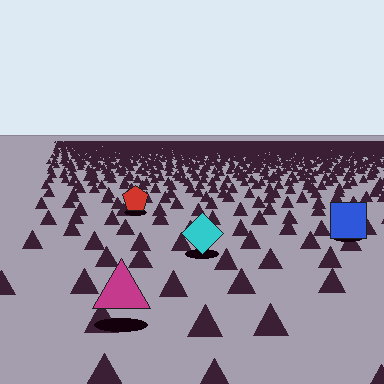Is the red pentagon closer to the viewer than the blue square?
No. The blue square is closer — you can tell from the texture gradient: the ground texture is coarser near it.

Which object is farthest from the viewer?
The red pentagon is farthest from the viewer. It appears smaller and the ground texture around it is denser.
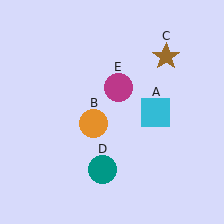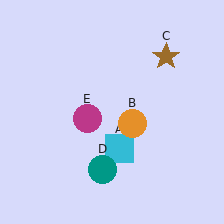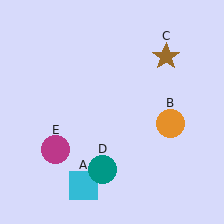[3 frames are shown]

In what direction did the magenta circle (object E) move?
The magenta circle (object E) moved down and to the left.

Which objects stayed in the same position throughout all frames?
Brown star (object C) and teal circle (object D) remained stationary.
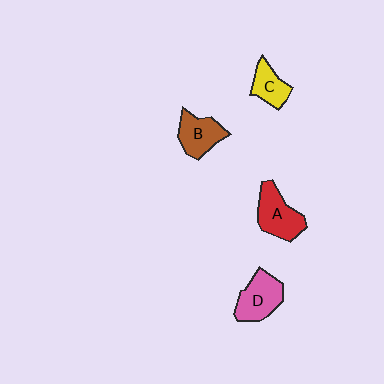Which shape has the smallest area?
Shape C (yellow).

◇ ◇ ◇ ◇ ◇

Only the lines from the line bearing "[3 frames are shown]" to the end of the listing above, both inclusive, should be extracted verbatim; the pictures are excluded.

SOLUTION TO THIS EXERCISE.
[3 frames are shown]

In what direction did the magenta circle (object E) move?
The magenta circle (object E) moved down and to the left.

Which objects stayed in the same position throughout all frames?
Brown star (object C) and teal circle (object D) remained stationary.
Which shape has the smallest area?
Shape C (yellow).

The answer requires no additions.